(Rendered shape question records)

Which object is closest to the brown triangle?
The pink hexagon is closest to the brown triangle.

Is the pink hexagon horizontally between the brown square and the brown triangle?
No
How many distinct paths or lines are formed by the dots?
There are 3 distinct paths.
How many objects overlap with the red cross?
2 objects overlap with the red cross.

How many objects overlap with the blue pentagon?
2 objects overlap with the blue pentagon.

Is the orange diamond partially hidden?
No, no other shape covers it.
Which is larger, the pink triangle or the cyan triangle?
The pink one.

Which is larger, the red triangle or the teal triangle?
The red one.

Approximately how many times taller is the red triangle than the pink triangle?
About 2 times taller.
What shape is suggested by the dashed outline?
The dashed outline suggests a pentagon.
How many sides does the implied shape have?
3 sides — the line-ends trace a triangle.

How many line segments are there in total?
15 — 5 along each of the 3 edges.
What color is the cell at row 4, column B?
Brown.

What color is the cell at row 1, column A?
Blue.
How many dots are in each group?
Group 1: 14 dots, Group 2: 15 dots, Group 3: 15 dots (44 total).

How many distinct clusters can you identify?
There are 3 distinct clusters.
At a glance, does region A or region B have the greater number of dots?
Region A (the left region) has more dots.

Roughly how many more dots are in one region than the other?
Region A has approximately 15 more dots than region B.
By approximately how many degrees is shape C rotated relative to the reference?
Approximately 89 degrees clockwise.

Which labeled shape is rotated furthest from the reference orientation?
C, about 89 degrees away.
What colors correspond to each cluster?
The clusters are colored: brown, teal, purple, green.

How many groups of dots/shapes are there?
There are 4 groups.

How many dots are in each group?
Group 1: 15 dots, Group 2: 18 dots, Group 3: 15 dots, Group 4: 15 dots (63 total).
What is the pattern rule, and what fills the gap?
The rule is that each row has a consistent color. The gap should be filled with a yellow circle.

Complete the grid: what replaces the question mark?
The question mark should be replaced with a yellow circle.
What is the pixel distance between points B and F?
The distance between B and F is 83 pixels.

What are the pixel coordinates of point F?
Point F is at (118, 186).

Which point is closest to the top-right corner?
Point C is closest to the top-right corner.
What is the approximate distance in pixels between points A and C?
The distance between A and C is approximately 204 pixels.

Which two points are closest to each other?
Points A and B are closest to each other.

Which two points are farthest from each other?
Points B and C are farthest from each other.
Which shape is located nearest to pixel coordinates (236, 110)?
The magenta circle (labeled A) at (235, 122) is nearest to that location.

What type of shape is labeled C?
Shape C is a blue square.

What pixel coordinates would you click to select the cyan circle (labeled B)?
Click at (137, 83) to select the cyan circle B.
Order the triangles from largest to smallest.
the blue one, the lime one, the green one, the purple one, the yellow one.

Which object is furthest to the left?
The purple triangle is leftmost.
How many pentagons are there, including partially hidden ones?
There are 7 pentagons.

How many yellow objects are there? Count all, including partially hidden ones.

Problem to solve: From the line containing "Which object is furthest to the left?" through the final line of the listing above, retype every line exactly; leave out everything else.

Result for this exercise:
Which object is furthest to the left?
The purple triangle is leftmost.
How many pentagons are there, including partially hidden ones?
There are 7 pentagons.

How many yellow objects are there? Count all, including partially hidden ones.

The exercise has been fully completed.